## Your task
Write out the lines from the line containing "Is the magenta star" through the final line of the listing below, exactly, omitting every other line.

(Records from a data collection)
▬▬▬▬▬▬▬▬▬▬
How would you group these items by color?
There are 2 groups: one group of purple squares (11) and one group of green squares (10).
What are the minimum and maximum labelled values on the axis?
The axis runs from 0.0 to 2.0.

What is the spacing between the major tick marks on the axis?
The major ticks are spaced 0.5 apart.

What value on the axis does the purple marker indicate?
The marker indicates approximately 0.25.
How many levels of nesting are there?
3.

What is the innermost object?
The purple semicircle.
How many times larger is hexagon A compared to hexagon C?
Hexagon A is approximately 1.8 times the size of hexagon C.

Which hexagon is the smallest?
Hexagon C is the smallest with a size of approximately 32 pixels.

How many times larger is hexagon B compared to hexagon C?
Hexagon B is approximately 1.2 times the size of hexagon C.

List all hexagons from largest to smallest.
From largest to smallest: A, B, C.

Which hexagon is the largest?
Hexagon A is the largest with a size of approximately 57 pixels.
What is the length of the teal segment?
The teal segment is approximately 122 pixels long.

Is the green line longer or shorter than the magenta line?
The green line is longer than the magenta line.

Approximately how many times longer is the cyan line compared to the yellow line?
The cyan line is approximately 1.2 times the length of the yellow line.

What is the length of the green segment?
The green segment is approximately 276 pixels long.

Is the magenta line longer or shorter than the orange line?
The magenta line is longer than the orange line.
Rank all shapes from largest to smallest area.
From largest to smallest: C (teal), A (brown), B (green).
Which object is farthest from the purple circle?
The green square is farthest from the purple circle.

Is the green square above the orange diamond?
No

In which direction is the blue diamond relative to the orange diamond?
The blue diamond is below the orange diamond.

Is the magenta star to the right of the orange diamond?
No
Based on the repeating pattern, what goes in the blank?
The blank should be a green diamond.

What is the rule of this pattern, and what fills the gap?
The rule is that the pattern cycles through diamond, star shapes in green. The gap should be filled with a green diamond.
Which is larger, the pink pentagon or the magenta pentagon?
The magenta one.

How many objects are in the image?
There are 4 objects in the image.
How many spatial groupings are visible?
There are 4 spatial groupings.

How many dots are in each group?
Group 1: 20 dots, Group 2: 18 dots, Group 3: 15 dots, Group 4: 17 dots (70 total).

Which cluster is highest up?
▬▬▬▬▬▬▬▬▬▬
## Completed task
Is the magenta star to the right of the orange diamond?
No
Based on the repeating pattern, what goes in the blank?
The blank should be a green diamond.

What is the rule of this pattern, and what fills the gap?
The rule is that the pattern cycles through diamond, star shapes in green. The gap should be filled with a green diamond.
Which is larger, the pink pentagon or the magenta pentagon?
The magenta one.

How many objects are in the image?
There are 4 objects in the image.
How many spatial groupings are visible?
There are 4 spatial groupings.

How many dots are in each group?
Group 1: 20 dots, Group 2: 18 dots, Group 3: 15 dots, Group 4: 17 dots (70 total).

Which cluster is highest up?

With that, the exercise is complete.